START Records to process

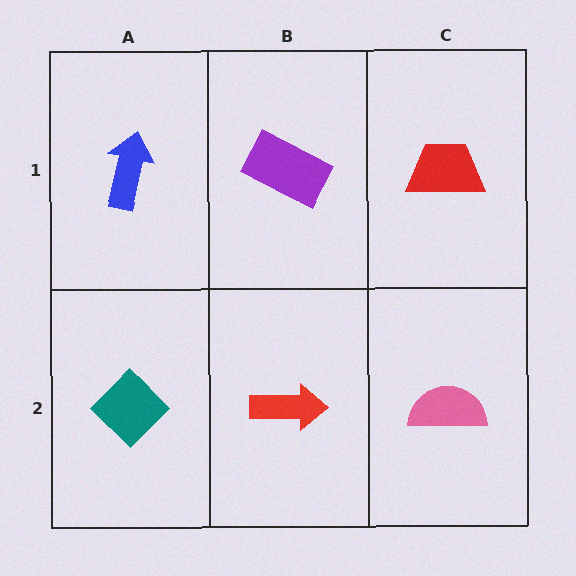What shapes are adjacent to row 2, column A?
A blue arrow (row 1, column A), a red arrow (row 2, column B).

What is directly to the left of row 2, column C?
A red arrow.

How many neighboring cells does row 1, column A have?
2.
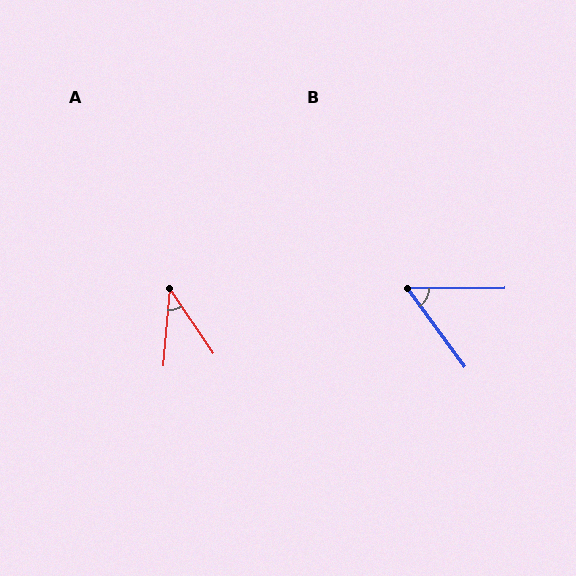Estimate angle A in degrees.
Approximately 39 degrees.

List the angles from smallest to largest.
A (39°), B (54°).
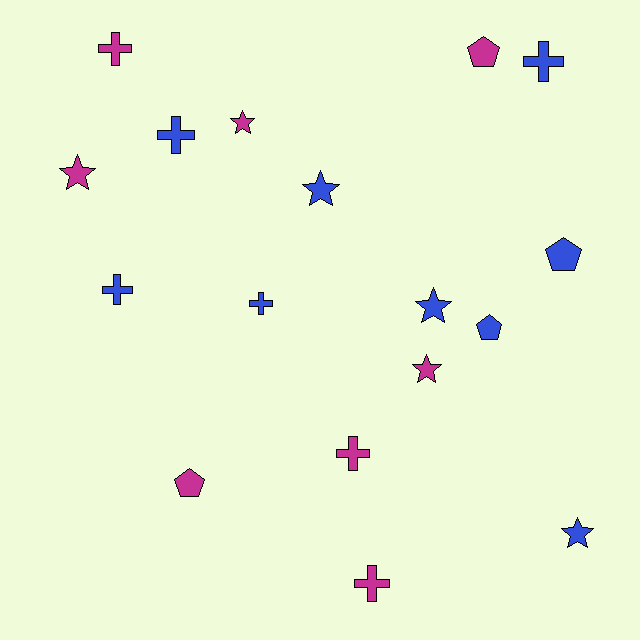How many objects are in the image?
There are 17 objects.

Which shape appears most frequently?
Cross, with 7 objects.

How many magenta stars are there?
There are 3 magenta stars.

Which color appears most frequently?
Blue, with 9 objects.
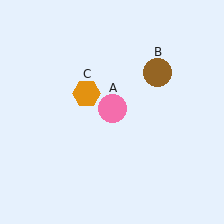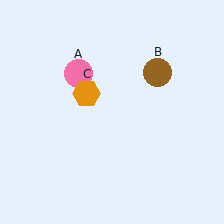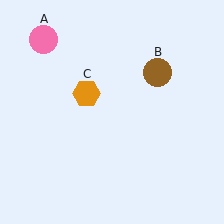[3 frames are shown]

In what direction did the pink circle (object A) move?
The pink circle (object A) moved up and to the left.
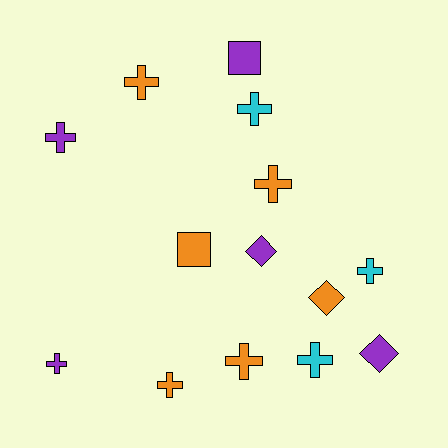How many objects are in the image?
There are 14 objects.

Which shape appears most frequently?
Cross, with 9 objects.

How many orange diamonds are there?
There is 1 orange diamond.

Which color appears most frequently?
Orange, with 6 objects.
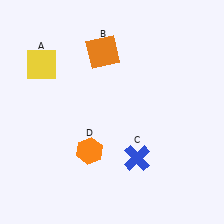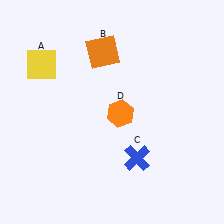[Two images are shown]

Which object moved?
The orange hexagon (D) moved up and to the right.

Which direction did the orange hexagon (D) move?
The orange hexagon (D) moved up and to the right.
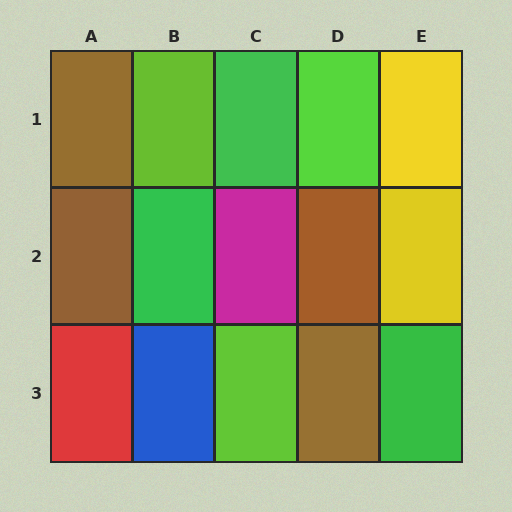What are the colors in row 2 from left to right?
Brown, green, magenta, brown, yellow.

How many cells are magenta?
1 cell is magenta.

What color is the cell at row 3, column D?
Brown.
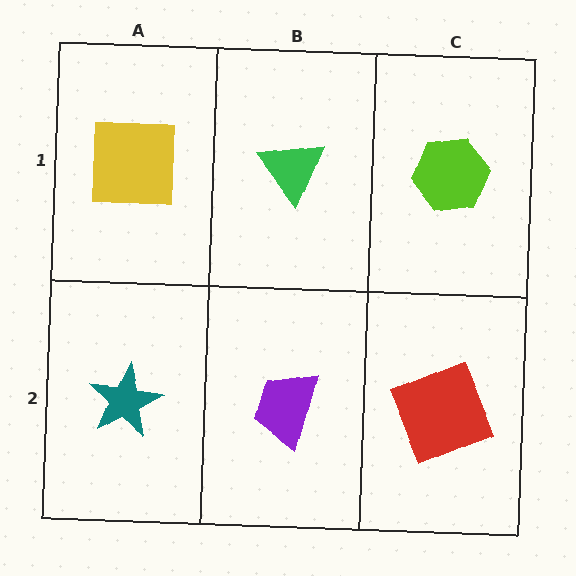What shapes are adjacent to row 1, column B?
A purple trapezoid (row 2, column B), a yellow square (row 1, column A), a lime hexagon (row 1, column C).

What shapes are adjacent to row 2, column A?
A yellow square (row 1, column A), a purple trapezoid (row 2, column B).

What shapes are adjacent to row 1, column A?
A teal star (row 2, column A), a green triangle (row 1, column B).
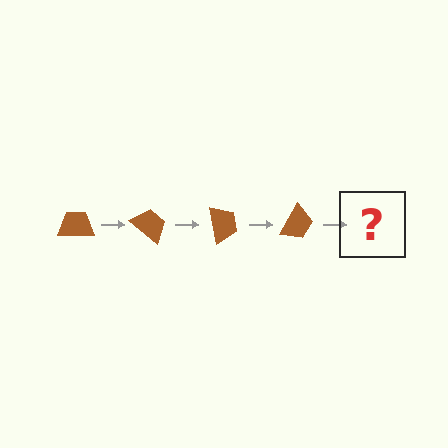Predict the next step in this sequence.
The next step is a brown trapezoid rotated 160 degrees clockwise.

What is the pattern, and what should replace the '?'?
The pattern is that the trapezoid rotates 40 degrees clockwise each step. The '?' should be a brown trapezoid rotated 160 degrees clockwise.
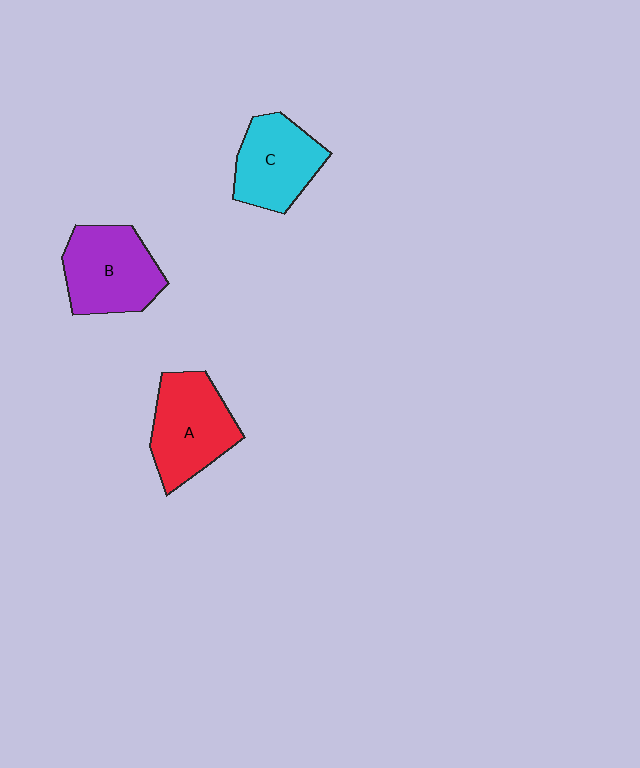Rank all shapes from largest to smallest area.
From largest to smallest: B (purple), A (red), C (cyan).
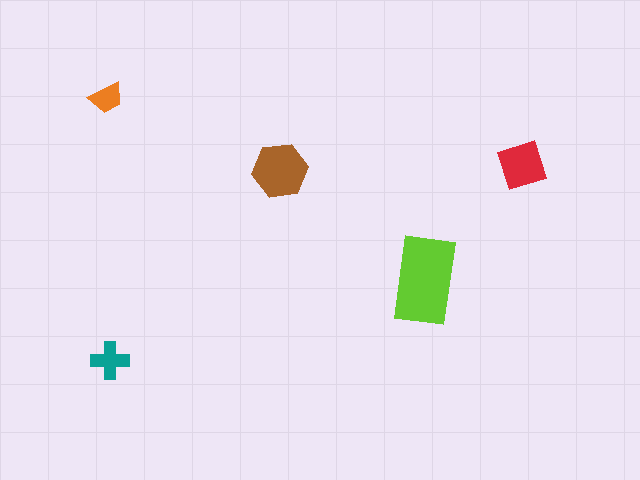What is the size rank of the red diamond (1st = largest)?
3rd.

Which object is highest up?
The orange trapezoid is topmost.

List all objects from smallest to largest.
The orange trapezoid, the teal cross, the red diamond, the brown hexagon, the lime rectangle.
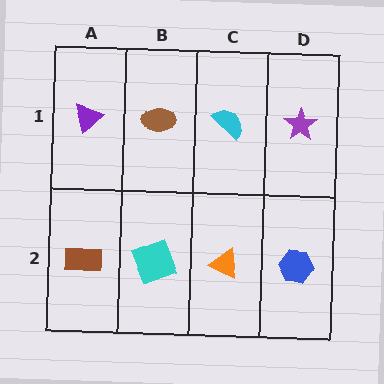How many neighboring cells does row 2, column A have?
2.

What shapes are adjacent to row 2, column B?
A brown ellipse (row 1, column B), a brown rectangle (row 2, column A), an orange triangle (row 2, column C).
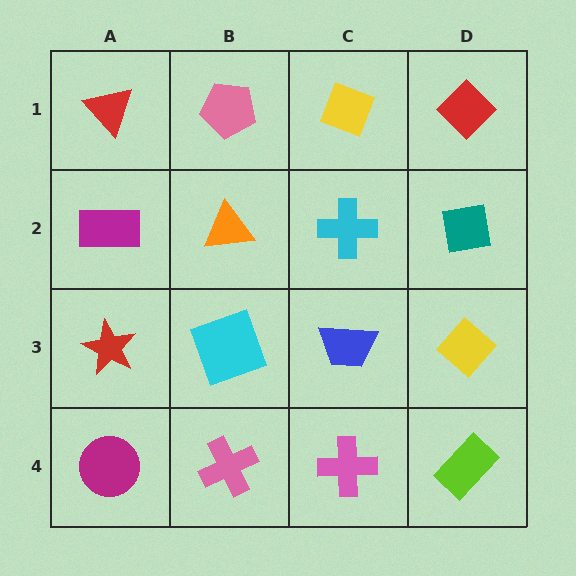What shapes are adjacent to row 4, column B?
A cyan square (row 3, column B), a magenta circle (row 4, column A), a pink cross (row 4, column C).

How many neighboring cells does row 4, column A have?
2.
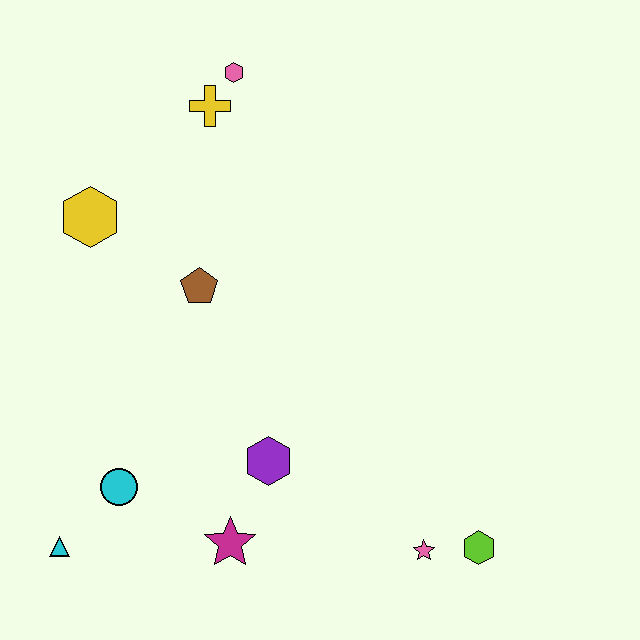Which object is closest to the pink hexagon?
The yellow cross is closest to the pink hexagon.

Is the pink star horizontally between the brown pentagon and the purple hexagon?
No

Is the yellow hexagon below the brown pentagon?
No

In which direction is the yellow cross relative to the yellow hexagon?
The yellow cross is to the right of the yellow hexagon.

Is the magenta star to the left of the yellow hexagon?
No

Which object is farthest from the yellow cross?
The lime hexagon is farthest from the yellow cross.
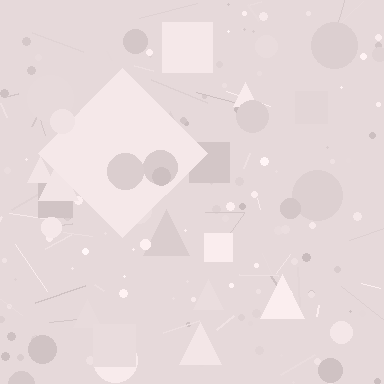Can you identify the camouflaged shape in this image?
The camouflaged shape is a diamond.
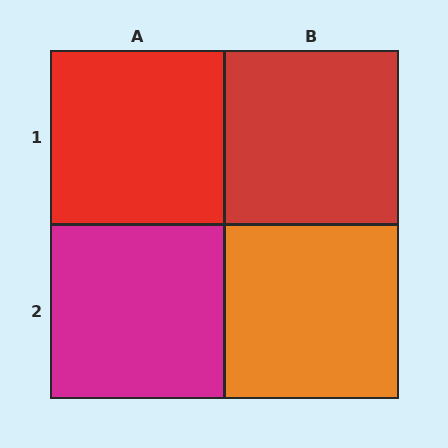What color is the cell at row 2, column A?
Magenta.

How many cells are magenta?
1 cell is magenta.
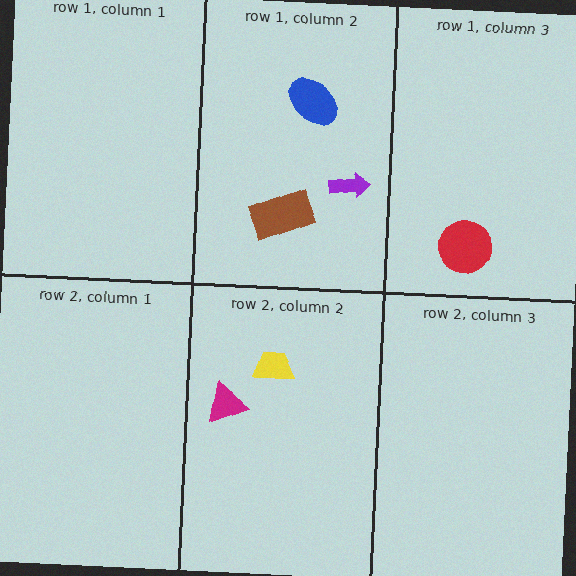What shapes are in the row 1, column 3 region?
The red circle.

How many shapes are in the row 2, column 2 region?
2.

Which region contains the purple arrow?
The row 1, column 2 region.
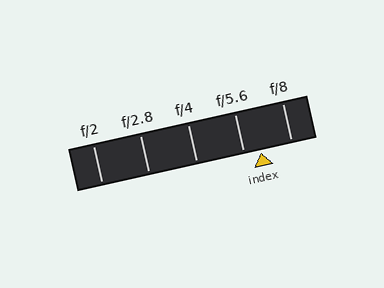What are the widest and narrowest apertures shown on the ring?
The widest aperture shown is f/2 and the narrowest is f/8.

END Records to process

### Task brief
Give back the listing exactly, without a single picture.

### Response box
What shapes are adjacent to row 2, column A?
A blue arrow (row 1, column A), a red arrow (row 2, column B).

What is directly to the left of row 2, column C?
A red arrow.

How many neighboring cells does row 1, column A have?
2.
Estimate angle A in degrees.
Approximately 39 degrees.

List the angles from smallest to largest.
A (39°), B (54°).
How many objects are in the image?
There are 17 objects.

Which shape appears most frequently?
Cross, with 7 objects.

How many magenta stars are there?
There are 3 magenta stars.

Which color appears most frequently?
Blue, with 9 objects.
[3 frames are shown]

In what direction did the pink circle (object A) move?
The pink circle (object A) moved up and to the left.
How many objects are in the image?
There are 14 objects.

Which shape appears most frequently?
Cross, with 9 objects.

How many orange diamonds are there?
There is 1 orange diamond.

Which color appears most frequently?
Orange, with 6 objects.
[Two images are shown]

Which object moved?
The orange hexagon (D) moved up and to the right.

Which direction did the orange hexagon (D) move?
The orange hexagon (D) moved up and to the right.
What are the colors in row 2 from left to right?
Brown, green, magenta, brown, yellow.

How many cells are magenta?
1 cell is magenta.

What color is the cell at row 3, column D?
Brown.
What shapes are adjacent to row 1, column B?
A purple trapezoid (row 2, column B), a yellow square (row 1, column A), a lime hexagon (row 1, column C).

What shapes are adjacent to row 2, column A?
A yellow square (row 1, column A), a purple trapezoid (row 2, column B).

What shapes are adjacent to row 1, column A?
A teal star (row 2, column A), a green triangle (row 1, column B).
Predict the next step in this sequence.
The next step is a brown trapezoid rotated 160 degrees clockwise.

What is the pattern, and what should replace the '?'?
The pattern is that the trapezoid rotates 40 degrees clockwise each step. The '?' should be a brown trapezoid rotated 160 degrees clockwise.
Rank all shapes from largest to smallest area.
From largest to smallest: B (purple), A (red), C (cyan).
What is the size rank of the red diamond (1st = largest)?
3rd.

Which object is highest up?
The orange trapezoid is topmost.

List all objects from smallest to largest.
The orange trapezoid, the teal cross, the red diamond, the brown hexagon, the lime rectangle.
How many neighboring cells does row 2, column A have?
2.

What shapes are adjacent to row 2, column B?
A brown ellipse (row 1, column B), a brown rectangle (row 2, column A), an orange triangle (row 2, column C).
What shapes are adjacent to row 4, column B?
A cyan square (row 3, column B), a magenta circle (row 4, column A), a pink cross (row 4, column C).

How many neighboring cells does row 4, column A have?
2.
Which object is closest to the pink hexagon?
The yellow cross is closest to the pink hexagon.

Is the pink star horizontally between the brown pentagon and the purple hexagon?
No

Is the yellow hexagon below the brown pentagon?
No

In which direction is the yellow cross relative to the yellow hexagon?
The yellow cross is to the right of the yellow hexagon.

Is the magenta star to the left of the yellow hexagon?
No

Which object is farthest from the yellow cross?
The lime hexagon is farthest from the yellow cross.
Can you identify the camouflaged shape in this image?
The camouflaged shape is a diamond.
What color is the cell at row 2, column A?
Magenta.

How many cells are magenta?
1 cell is magenta.
What shapes are in the row 1, column 3 region?
The red circle.

How many shapes are in the row 2, column 2 region?
2.

Which region contains the purple arrow?
The row 1, column 2 region.
What are the widest and narrowest apertures shown on the ring?
The widest aperture shown is f/2 and the narrowest is f/8.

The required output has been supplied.